● **DATA SECTION**:
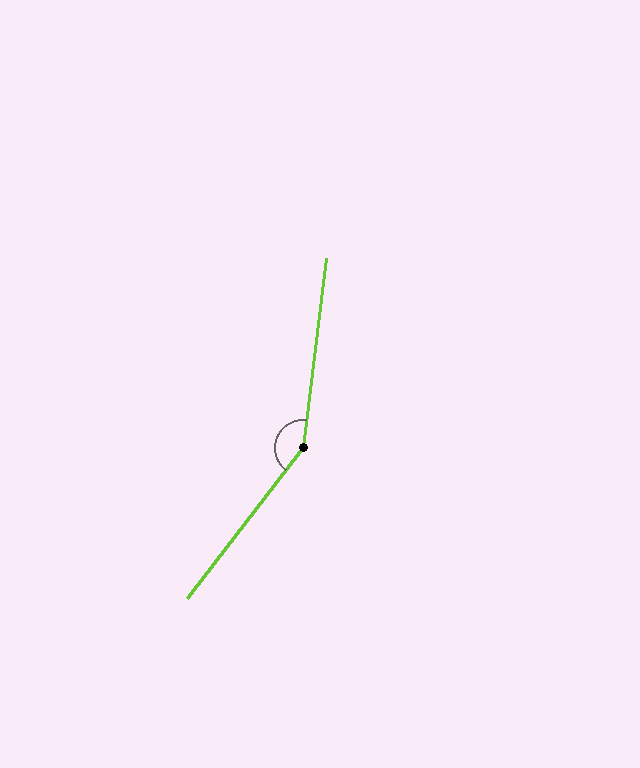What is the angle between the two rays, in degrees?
Approximately 149 degrees.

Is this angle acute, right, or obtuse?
It is obtuse.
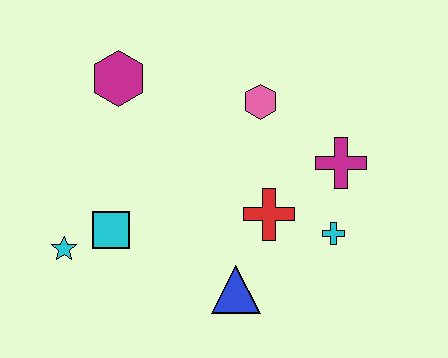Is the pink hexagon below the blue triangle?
No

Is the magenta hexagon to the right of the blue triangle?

● **YOUR GOAL**: Pictures stay out; reproduce every line of the records exactly.

● **RIGHT ANSWER**:
What is the angle between the two rays, in degrees?
Approximately 149 degrees.

Is this angle acute, right, or obtuse?
It is obtuse.
Is the pink hexagon below the blue triangle?
No

Is the magenta hexagon to the right of the blue triangle?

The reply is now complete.